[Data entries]
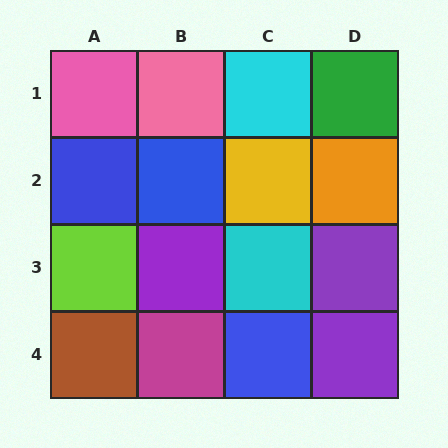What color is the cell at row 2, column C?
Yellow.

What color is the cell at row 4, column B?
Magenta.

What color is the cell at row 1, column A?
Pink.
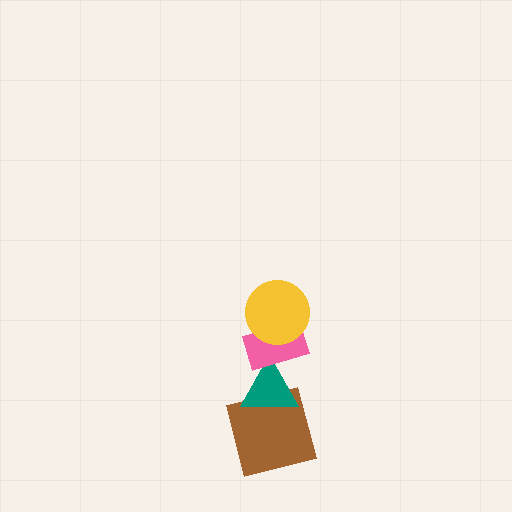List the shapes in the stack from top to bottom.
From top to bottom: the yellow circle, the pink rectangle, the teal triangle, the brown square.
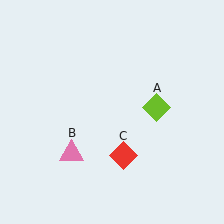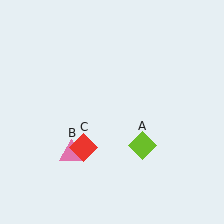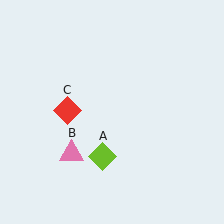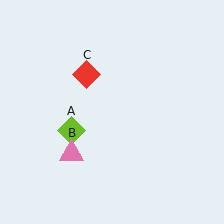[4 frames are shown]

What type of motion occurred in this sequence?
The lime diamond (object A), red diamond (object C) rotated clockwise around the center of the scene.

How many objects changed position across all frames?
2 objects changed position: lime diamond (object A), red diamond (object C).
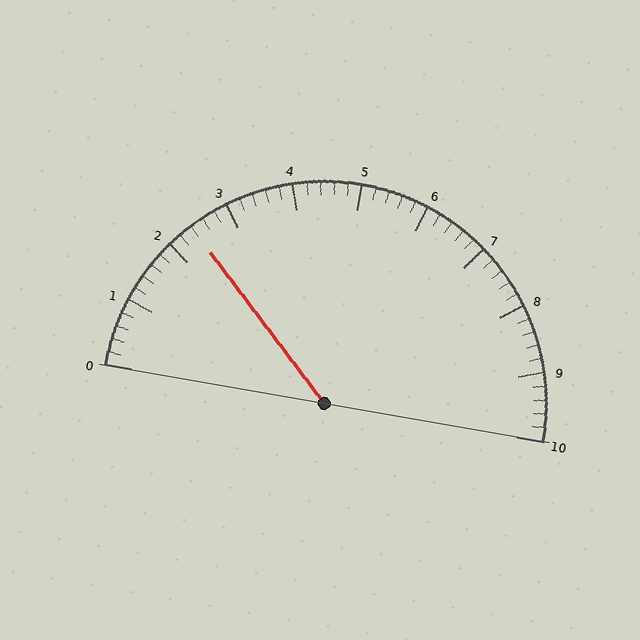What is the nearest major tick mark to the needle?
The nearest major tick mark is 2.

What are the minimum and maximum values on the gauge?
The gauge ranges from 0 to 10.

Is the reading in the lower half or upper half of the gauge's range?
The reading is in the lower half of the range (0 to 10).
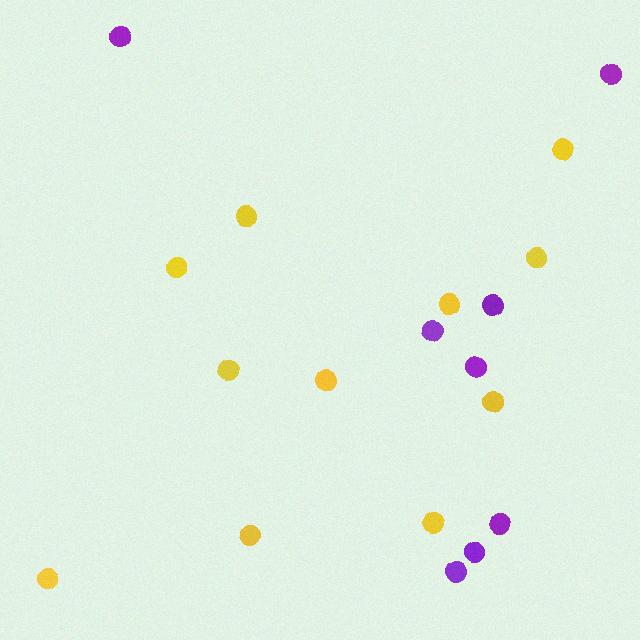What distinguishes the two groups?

==

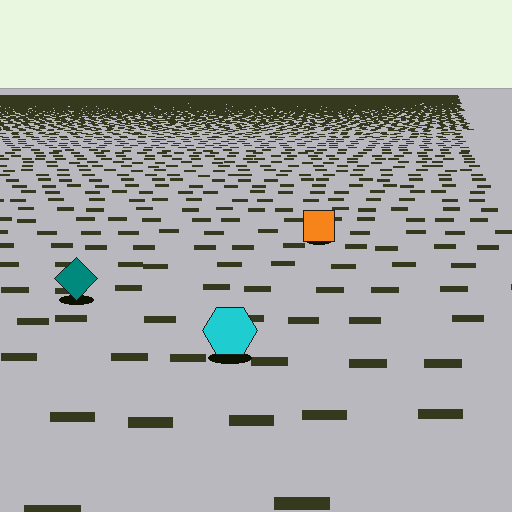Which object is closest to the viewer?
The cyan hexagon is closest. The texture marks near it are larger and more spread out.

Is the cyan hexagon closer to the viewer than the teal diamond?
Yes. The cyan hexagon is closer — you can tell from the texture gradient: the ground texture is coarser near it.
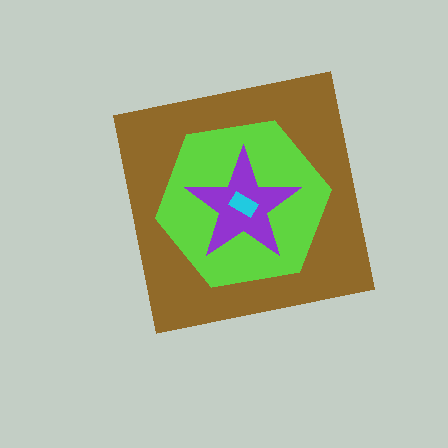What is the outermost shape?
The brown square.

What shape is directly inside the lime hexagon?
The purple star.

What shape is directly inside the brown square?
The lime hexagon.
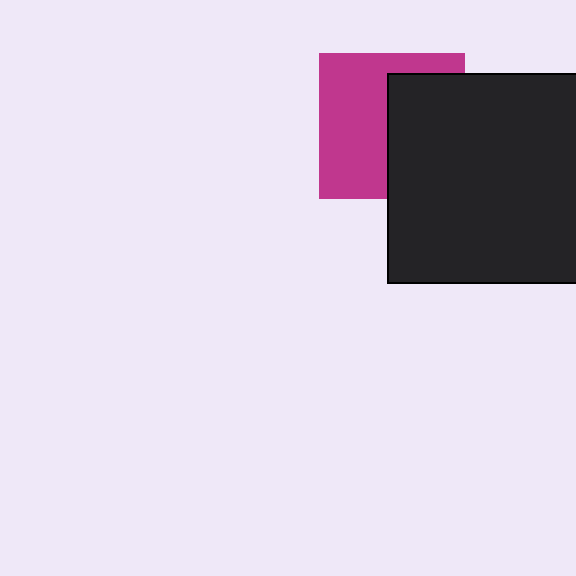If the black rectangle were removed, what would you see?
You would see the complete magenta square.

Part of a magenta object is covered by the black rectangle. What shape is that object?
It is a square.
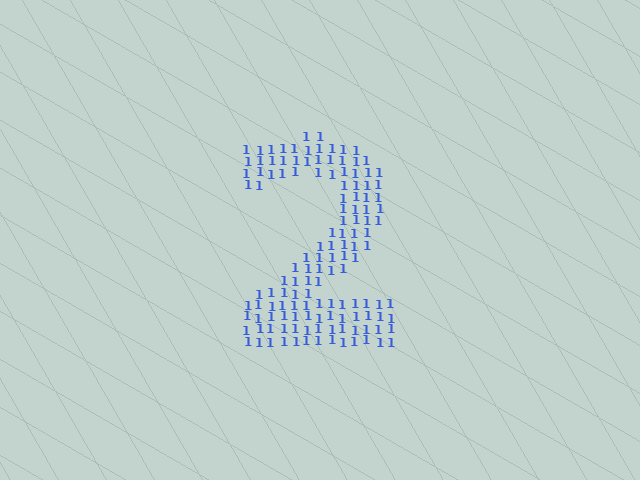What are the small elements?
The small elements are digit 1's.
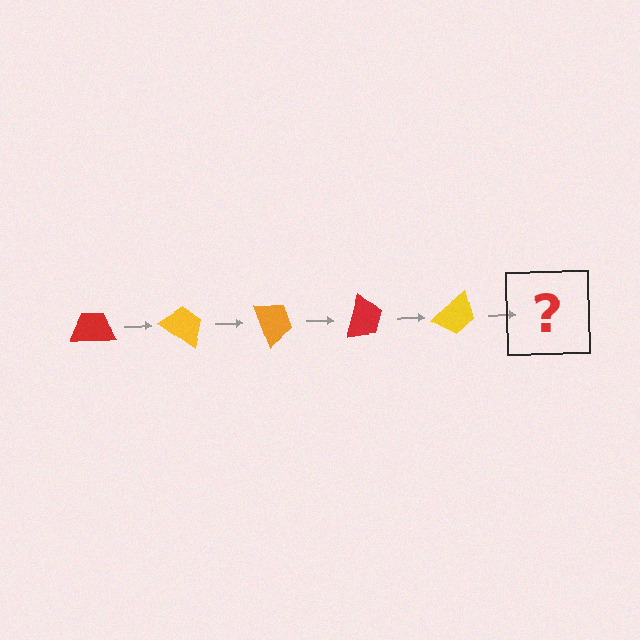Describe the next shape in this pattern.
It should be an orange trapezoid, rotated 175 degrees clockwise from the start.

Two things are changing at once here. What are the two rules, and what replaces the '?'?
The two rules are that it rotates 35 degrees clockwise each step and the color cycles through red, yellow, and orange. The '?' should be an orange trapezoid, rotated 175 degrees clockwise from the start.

→ **WHAT YOU SHOULD DO**:
Copy the lines above exactly, starting with the line that contains "What color is the cell at row 2, column C?" and ending with the line that contains "What distinguishes the two groups?", and leave out any pictures.

→ **RESPONSE FOR THIS EXERCISE**:
What color is the cell at row 2, column C?
Yellow.

What color is the cell at row 4, column B?
Magenta.

What color is the cell at row 1, column A?
Pink.
List the shapes in the stack from top to bottom.
From top to bottom: the yellow circle, the pink rectangle, the teal triangle, the brown square.
[4 frames are shown]

What type of motion occurred in this sequence?
The lime diamond (object A), red diamond (object C) rotated clockwise around the center of the scene.

How many objects changed position across all frames?
2 objects changed position: lime diamond (object A), red diamond (object C).
What is the nearest major tick mark to the needle?
The nearest major tick mark is 2.

What are the minimum and maximum values on the gauge?
The gauge ranges from 0 to 10.

Is the reading in the lower half or upper half of the gauge's range?
The reading is in the lower half of the range (0 to 10).
What distinguishes the two groups?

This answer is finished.